**THE EXERCISE:**
Every record must be repeated exactly; omit any pictures they contain.

**TASK DATA:**

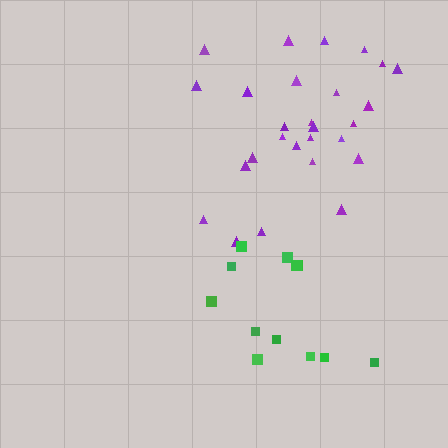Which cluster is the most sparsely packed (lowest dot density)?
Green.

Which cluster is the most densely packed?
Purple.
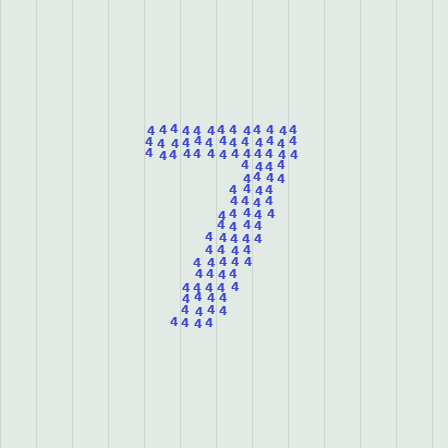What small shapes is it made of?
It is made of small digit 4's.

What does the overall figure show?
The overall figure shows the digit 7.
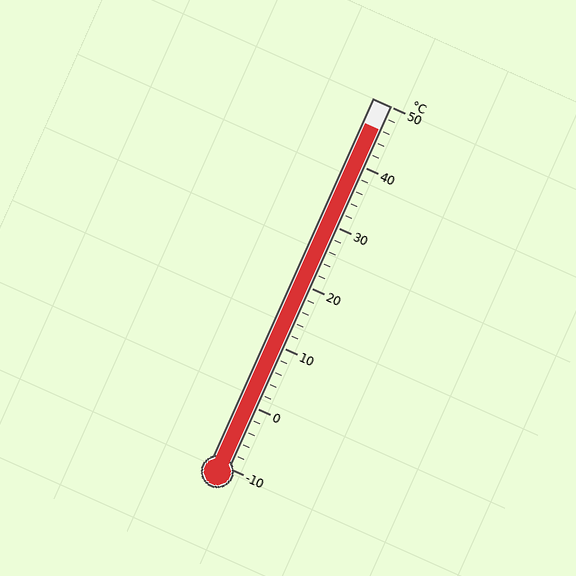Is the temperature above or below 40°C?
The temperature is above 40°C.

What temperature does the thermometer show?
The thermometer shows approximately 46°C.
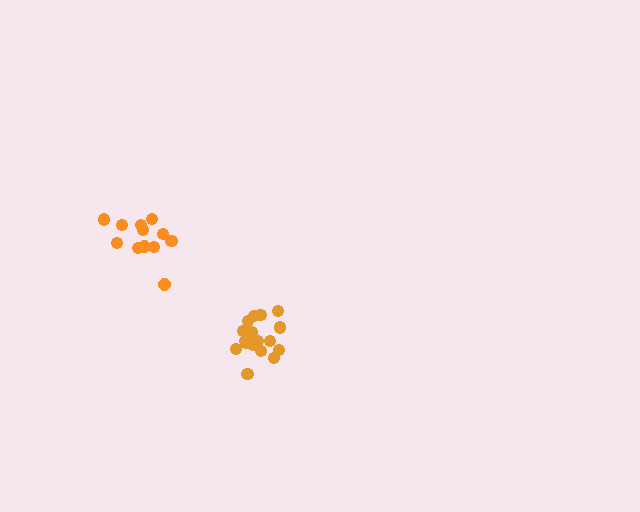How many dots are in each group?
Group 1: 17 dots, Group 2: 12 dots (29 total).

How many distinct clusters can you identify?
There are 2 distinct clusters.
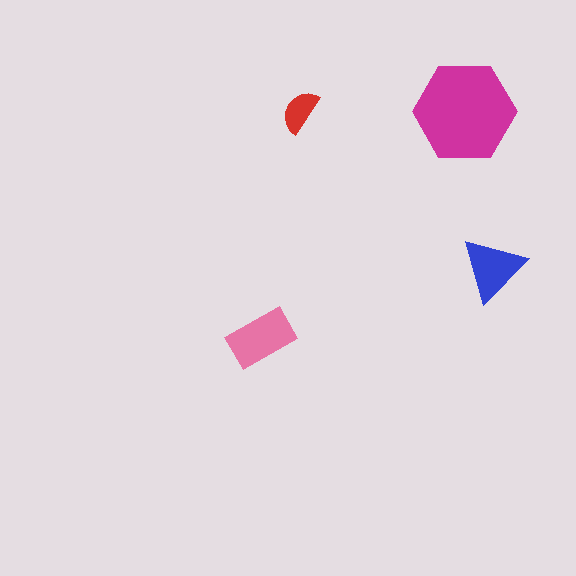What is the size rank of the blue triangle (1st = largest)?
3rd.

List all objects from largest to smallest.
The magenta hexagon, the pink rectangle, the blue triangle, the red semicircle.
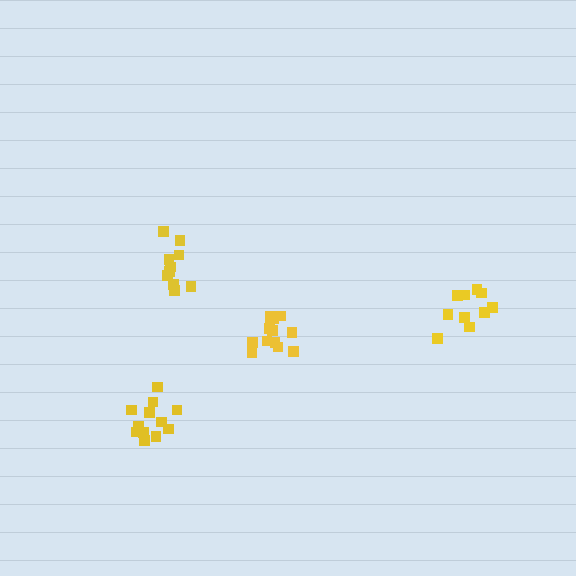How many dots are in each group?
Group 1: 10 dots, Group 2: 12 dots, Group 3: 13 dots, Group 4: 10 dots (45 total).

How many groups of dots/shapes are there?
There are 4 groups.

**RESULT OF THE EXERCISE:**
Which cluster is the most sparsely packed (lowest dot density)?
Green.

Which cluster is the most densely packed?
Purple.
What small shapes is it made of?
It is made of small digit 4's.

What does the overall figure show?
The overall figure shows the digit 7.
Is the temperature above or below 40°C?
The temperature is above 40°C.

What temperature does the thermometer show?
The thermometer shows approximately 46°C.
How many dots are in each group?
Group 1: 17 dots, Group 2: 12 dots (29 total).

How many distinct clusters can you identify?
There are 2 distinct clusters.
What is the size rank of the blue triangle (1st = largest)?
3rd.

List all objects from largest to smallest.
The magenta hexagon, the pink rectangle, the blue triangle, the red semicircle.
How many dots are in each group?
Group 1: 10 dots, Group 2: 12 dots, Group 3: 13 dots, Group 4: 10 dots (45 total).

How many groups of dots/shapes are there?
There are 4 groups.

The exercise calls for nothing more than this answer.